Saved data entries:
========================================================================
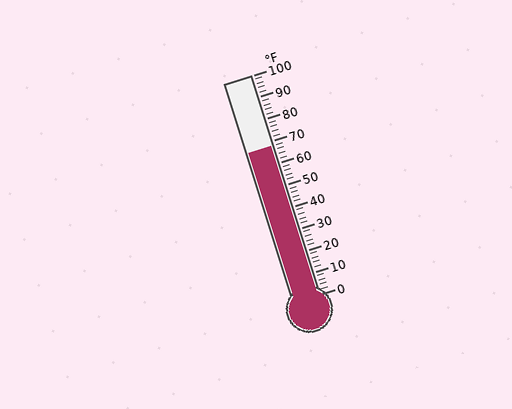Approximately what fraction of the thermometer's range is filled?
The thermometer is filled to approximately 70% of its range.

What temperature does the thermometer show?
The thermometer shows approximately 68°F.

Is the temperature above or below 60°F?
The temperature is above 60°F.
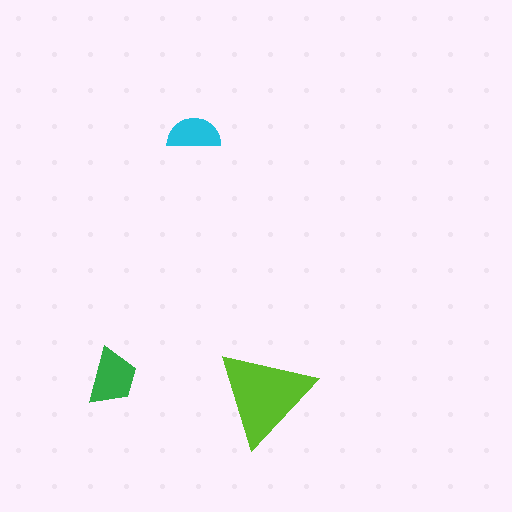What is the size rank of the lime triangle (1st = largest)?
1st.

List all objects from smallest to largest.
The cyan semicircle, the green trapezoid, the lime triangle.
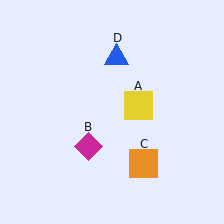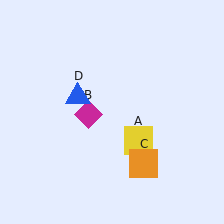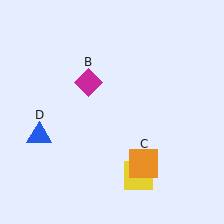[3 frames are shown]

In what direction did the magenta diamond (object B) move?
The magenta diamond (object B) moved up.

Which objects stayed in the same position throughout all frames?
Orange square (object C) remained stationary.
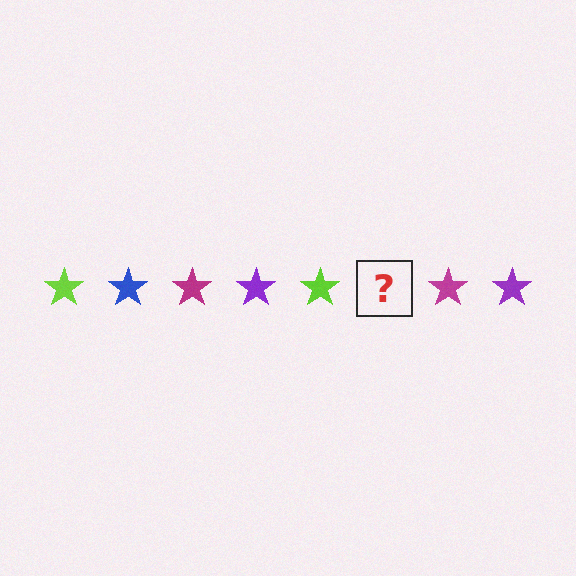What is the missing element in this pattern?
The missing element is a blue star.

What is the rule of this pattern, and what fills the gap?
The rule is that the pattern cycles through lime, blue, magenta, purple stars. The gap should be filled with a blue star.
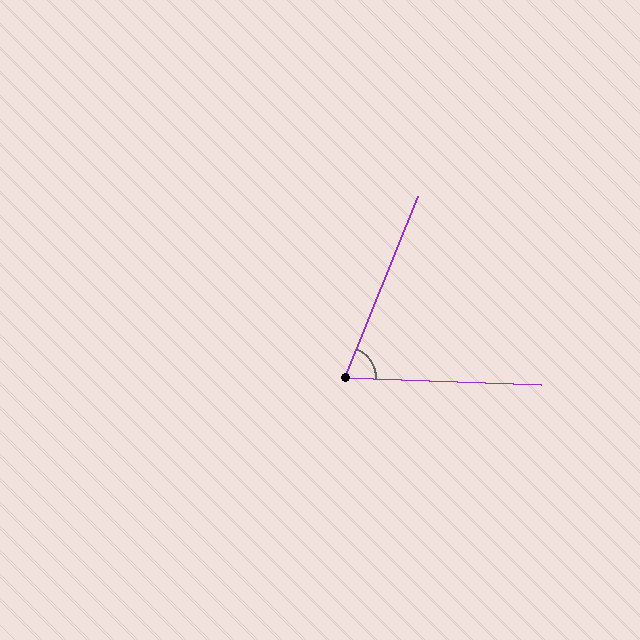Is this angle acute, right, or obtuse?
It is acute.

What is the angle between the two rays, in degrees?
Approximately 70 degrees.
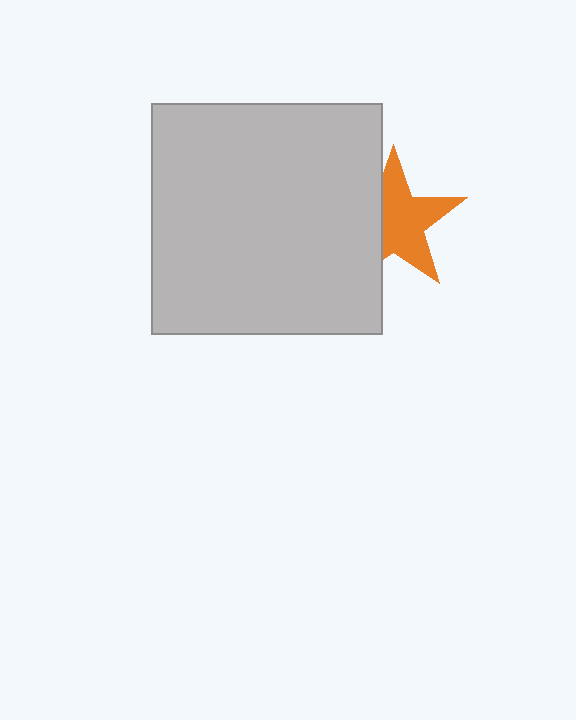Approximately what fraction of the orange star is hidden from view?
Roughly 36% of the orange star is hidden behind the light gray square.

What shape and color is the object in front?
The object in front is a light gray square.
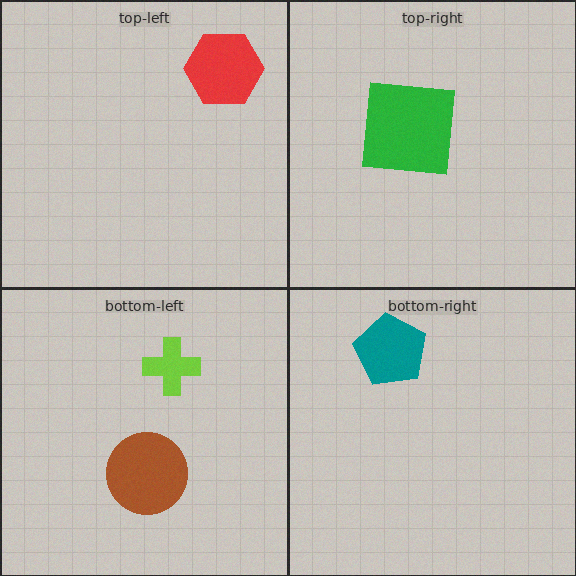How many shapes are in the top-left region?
========================================================================
PROBLEM:
Quote precisely the lines of the data from the line containing "What is the rule" through its final line, both included, excluding pictures.

SOLUTION TO THIS TASK:
What is the rule of this pattern, and what fills the gap?
The rule is that the pattern cycles through lime, blue, magenta, purple stars. The gap should be filled with a blue star.
Is this angle acute, right, or obtuse?
It is acute.

What is the angle between the two rays, in degrees?
Approximately 70 degrees.
Approximately what fraction of the orange star is hidden from view?
Roughly 36% of the orange star is hidden behind the light gray square.

What shape and color is the object in front?
The object in front is a light gray square.
How many shapes are in the top-left region?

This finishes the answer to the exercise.